**Exercise**
Copy out the items below with every "locate-region" renamed to "detect-objects", and keep everything else the same.

**Data for this task**
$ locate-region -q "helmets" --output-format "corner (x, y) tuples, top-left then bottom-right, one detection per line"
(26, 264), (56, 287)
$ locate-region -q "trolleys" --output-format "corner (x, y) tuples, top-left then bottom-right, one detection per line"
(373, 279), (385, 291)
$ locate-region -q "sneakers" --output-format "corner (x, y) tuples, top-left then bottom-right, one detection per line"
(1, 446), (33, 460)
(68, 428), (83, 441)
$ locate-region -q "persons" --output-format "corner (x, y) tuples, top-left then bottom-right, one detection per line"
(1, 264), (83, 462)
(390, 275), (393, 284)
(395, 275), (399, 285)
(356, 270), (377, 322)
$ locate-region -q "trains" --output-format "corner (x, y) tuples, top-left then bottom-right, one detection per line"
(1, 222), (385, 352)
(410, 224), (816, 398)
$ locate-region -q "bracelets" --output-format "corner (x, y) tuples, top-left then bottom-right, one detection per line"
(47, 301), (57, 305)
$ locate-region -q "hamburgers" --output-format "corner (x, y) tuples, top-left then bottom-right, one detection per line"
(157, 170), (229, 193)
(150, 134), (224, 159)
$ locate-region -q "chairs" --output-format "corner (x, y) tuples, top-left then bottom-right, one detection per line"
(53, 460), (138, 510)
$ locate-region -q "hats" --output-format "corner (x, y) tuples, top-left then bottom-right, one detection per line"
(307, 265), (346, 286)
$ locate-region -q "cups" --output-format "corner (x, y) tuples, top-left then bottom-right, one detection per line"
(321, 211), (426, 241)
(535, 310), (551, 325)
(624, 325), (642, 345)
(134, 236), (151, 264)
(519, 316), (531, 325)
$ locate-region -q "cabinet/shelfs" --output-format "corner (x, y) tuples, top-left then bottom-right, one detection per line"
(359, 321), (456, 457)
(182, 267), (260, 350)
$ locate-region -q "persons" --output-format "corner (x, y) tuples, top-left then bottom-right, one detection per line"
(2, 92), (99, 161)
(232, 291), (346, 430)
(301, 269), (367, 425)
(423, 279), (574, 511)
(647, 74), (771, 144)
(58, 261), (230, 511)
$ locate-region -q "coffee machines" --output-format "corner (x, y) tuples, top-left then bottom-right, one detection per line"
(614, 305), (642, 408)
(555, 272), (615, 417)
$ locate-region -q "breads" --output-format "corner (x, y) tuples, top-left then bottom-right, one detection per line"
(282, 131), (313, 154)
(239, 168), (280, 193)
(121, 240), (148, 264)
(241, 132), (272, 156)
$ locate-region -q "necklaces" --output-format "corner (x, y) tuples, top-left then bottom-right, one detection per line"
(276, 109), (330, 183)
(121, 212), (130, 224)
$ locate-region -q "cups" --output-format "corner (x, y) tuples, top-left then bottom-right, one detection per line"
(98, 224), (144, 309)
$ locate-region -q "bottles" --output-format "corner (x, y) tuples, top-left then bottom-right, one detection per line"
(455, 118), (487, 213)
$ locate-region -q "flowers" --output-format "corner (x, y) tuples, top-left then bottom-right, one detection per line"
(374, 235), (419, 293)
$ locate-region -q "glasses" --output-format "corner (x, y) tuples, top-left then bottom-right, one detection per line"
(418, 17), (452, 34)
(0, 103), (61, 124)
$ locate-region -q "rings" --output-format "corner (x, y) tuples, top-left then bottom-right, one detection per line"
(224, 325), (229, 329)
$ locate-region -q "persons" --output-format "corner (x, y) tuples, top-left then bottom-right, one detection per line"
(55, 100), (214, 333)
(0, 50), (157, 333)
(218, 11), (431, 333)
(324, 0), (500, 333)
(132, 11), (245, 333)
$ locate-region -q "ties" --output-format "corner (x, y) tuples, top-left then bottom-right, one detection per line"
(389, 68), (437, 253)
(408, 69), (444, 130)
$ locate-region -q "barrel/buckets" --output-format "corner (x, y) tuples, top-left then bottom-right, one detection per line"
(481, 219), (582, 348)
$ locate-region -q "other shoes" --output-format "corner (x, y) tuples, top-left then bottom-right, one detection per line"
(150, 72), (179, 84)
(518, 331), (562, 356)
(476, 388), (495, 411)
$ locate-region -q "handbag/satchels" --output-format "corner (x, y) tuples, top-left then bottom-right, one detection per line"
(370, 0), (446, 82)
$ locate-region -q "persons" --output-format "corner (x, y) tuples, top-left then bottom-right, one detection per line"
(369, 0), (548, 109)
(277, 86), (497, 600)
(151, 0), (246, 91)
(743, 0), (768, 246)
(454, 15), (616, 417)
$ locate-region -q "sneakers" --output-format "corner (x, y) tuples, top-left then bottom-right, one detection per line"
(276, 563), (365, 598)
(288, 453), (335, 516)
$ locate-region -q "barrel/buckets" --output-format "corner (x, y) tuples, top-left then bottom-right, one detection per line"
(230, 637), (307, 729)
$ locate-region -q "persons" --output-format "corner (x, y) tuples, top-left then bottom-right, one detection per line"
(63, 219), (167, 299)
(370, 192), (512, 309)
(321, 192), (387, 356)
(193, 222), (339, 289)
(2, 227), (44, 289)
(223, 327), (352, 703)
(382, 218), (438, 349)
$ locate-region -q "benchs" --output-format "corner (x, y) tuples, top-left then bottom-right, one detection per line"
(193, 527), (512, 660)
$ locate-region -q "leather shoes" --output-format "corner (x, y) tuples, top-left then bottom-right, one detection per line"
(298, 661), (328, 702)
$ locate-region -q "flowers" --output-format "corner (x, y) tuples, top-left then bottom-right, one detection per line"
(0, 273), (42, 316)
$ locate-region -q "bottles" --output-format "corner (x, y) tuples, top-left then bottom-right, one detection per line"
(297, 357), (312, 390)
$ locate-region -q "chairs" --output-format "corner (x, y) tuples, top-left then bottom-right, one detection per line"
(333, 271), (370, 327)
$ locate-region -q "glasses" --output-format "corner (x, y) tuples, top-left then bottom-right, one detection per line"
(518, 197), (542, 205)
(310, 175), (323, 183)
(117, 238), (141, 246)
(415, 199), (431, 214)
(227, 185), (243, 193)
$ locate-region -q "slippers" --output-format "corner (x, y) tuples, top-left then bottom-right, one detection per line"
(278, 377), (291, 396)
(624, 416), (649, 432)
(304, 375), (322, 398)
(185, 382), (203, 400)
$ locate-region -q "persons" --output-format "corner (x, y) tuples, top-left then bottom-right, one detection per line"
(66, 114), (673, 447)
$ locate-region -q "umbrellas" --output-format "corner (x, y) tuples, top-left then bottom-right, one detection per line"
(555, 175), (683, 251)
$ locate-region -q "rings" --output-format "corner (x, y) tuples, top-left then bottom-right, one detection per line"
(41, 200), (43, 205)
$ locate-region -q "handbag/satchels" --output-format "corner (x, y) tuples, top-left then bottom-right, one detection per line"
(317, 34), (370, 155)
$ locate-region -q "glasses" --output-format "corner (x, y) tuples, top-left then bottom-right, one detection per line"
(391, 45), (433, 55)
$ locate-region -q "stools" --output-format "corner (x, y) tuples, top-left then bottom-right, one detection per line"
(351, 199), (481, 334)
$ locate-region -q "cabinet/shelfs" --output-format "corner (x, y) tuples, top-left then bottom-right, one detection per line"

**Solution below**
$ detect-objects -q "helmets" --output-format "corner (x, y) tuples, top-left then bottom-right, one detection per line"
(26, 264), (56, 287)
$ detect-objects -q "trolleys" --output-format "corner (x, y) tuples, top-left then bottom-right, one detection per line"
(373, 279), (385, 291)
$ detect-objects -q "sneakers" --output-format "corner (x, y) tuples, top-left then bottom-right, one detection per line"
(1, 446), (33, 460)
(68, 428), (83, 441)
$ detect-objects -q "persons" --output-format "corner (x, y) tuples, top-left then bottom-right, one detection per line"
(1, 264), (83, 462)
(390, 275), (393, 284)
(395, 275), (399, 285)
(356, 270), (377, 322)
$ detect-objects -q "trains" --output-format "corner (x, y) tuples, top-left then bottom-right, one detection per line"
(1, 222), (385, 352)
(410, 224), (816, 398)
$ detect-objects -q "bracelets" --output-format "corner (x, y) tuples, top-left then bottom-right, one detection per line"
(47, 301), (57, 305)
$ detect-objects -q "hamburgers" --output-format "corner (x, y) tuples, top-left then bottom-right, one detection per line"
(157, 170), (229, 193)
(150, 134), (224, 159)
$ detect-objects -q "chairs" --output-format "corner (x, y) tuples, top-left then bottom-right, one detection per line"
(53, 460), (138, 510)
$ detect-objects -q "hats" --output-format "corner (x, y) tuples, top-left then bottom-right, one detection per line"
(307, 265), (346, 286)
$ detect-objects -q "cups" --output-format "corner (x, y) tuples, top-left then bottom-right, one detection per line"
(321, 211), (426, 241)
(535, 310), (551, 325)
(624, 325), (642, 345)
(134, 236), (151, 264)
(519, 316), (531, 325)
$ detect-objects -q "cabinet/shelfs" --output-format "corner (x, y) tuples, top-left then bottom-right, one detection per line"
(359, 321), (456, 457)
(182, 267), (260, 350)
$ detect-objects -q "persons" --output-format "corner (x, y) tuples, top-left then bottom-right, one detection per line"
(2, 92), (99, 161)
(232, 291), (346, 430)
(301, 269), (367, 425)
(423, 279), (574, 511)
(647, 74), (771, 144)
(58, 261), (230, 511)
$ detect-objects -q "coffee machines" --output-format "corner (x, y) tuples, top-left then bottom-right, one detection per line"
(614, 305), (642, 408)
(555, 272), (615, 417)
$ detect-objects -q "breads" --output-format "corner (x, y) tuples, top-left then bottom-right, one detection per line"
(282, 131), (313, 154)
(239, 168), (280, 193)
(121, 240), (148, 264)
(241, 132), (272, 156)
$ detect-objects -q "necklaces" --output-format "corner (x, y) tuples, top-left then bottom-right, one detection per line"
(276, 109), (330, 183)
(121, 212), (130, 224)
$ detect-objects -q "cups" --output-format "corner (x, y) tuples, top-left then bottom-right, one detection per line"
(98, 224), (144, 309)
$ detect-objects -q "bottles" --output-format "corner (x, y) tuples, top-left then bottom-right, one detection per line"
(455, 118), (487, 213)
$ detect-objects -q "flowers" --output-format "corner (x, y) tuples, top-left then bottom-right, one detection per line"
(374, 235), (419, 293)
$ detect-objects -q "glasses" --output-format "corner (x, y) tuples, top-left then bottom-right, one detection per line"
(418, 17), (452, 34)
(0, 103), (61, 124)
$ detect-objects -q "rings" --output-format "corner (x, y) tuples, top-left then bottom-right, one detection per line"
(224, 325), (229, 329)
$ detect-objects -q "persons" --output-format "corner (x, y) tuples, top-left then bottom-right, one detection per line"
(55, 100), (214, 333)
(0, 50), (157, 333)
(218, 11), (431, 333)
(324, 0), (500, 333)
(132, 11), (245, 333)
$ detect-objects -q "ties" --output-format "corner (x, y) tuples, top-left then bottom-right, one detection per line"
(389, 68), (437, 253)
(408, 69), (444, 130)
$ detect-objects -q "barrel/buckets" --output-format "corner (x, y) tuples, top-left then bottom-right, one detection per line"
(481, 219), (582, 348)
$ detect-objects -q "other shoes" --output-format "corner (x, y) tuples, top-left then bottom-right, one detection per line"
(150, 72), (179, 84)
(518, 331), (562, 356)
(476, 388), (495, 411)
$ detect-objects -q "handbag/satchels" --output-format "corner (x, y) tuples, top-left then bottom-right, one detection per line"
(370, 0), (446, 82)
$ detect-objects -q "persons" --output-format "corner (x, y) tuples, top-left then bottom-right, one detection per line"
(369, 0), (548, 109)
(277, 86), (497, 600)
(151, 0), (246, 91)
(743, 0), (768, 246)
(454, 15), (616, 417)
$ detect-objects -q "sneakers" --output-format "corner (x, y) tuples, top-left then bottom-right, one detection per line"
(276, 563), (365, 598)
(288, 453), (335, 516)
$ detect-objects -q "barrel/buckets" --output-format "corner (x, y) tuples, top-left then bottom-right, one detection per line"
(230, 637), (307, 729)
$ detect-objects -q "persons" --output-format "corner (x, y) tuples, top-left then bottom-right, one detection per line"
(63, 219), (167, 299)
(370, 192), (512, 309)
(321, 192), (387, 356)
(193, 222), (339, 289)
(2, 227), (44, 289)
(223, 327), (352, 703)
(382, 218), (438, 349)
$ detect-objects -q "benchs" --output-format "corner (x, y) tuples, top-left then bottom-right, one detection per line"
(193, 527), (512, 660)
$ detect-objects -q "leather shoes" --output-format "corner (x, y) tuples, top-left then bottom-right, one detection per line"
(298, 661), (328, 702)
$ detect-objects -q "flowers" --output-format "corner (x, y) tuples, top-left then bottom-right, one detection per line"
(0, 273), (42, 316)
$ detect-objects -q "bottles" --output-format "corner (x, y) tuples, top-left then bottom-right, one detection per line"
(297, 357), (312, 390)
$ detect-objects -q "chairs" --output-format "corner (x, y) tuples, top-left then bottom-right, one detection per line"
(333, 271), (370, 327)
$ detect-objects -q "glasses" --output-format "corner (x, y) tuples, top-left then bottom-right, one detection per line"
(518, 197), (542, 205)
(310, 175), (323, 183)
(117, 238), (141, 246)
(415, 199), (431, 214)
(227, 185), (243, 193)
$ detect-objects -q "slippers" --output-format "corner (x, y) tuples, top-left then bottom-right, one detection per line"
(278, 377), (291, 396)
(624, 416), (649, 432)
(304, 375), (322, 398)
(185, 382), (203, 400)
$ detect-objects -q "persons" --output-format "corner (x, y) tuples, top-left then bottom-right, one detection per line"
(66, 114), (673, 447)
$ detect-objects -q "umbrellas" --output-format "corner (x, y) tuples, top-left then bottom-right, one detection per line"
(555, 175), (683, 251)
$ detect-objects -q "rings" --output-format "corner (x, y) tuples, top-left then bottom-right, one detection per line"
(41, 200), (43, 205)
$ detect-objects -q "handbag/satchels" --output-format "corner (x, y) tuples, top-left then bottom-right, one detection per line"
(317, 34), (370, 155)
$ detect-objects -q "glasses" --output-format "corner (x, y) tuples, top-left then bottom-right, one detection per line"
(391, 45), (433, 55)
$ detect-objects -q "stools" --output-format "corner (x, y) tuples, top-left then bottom-right, one detection per line"
(351, 199), (481, 334)
$ detect-objects -q "cabinet/shelfs" --output-format "corner (x, y) tuples, top-left then bottom-right, one detection per line"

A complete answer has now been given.